• _To do_: Quote all entries exactly, leaving pictures aside.

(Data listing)

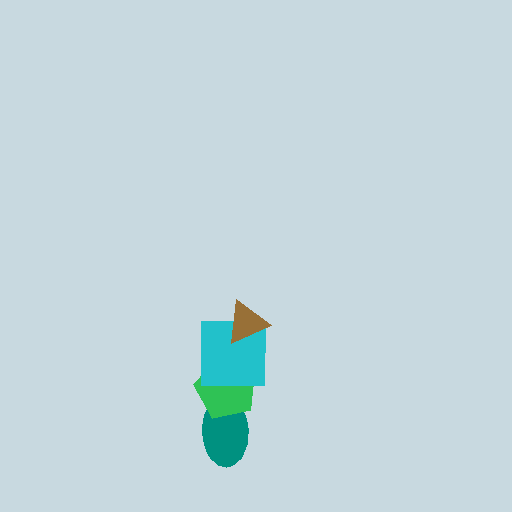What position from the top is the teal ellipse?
The teal ellipse is 4th from the top.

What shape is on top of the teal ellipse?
The green pentagon is on top of the teal ellipse.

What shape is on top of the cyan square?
The brown triangle is on top of the cyan square.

• _Task solution_:
What position from the top is the teal ellipse?
The teal ellipse is 4th from the top.

What shape is on top of the teal ellipse?
The green pentagon is on top of the teal ellipse.

What shape is on top of the cyan square?
The brown triangle is on top of the cyan square.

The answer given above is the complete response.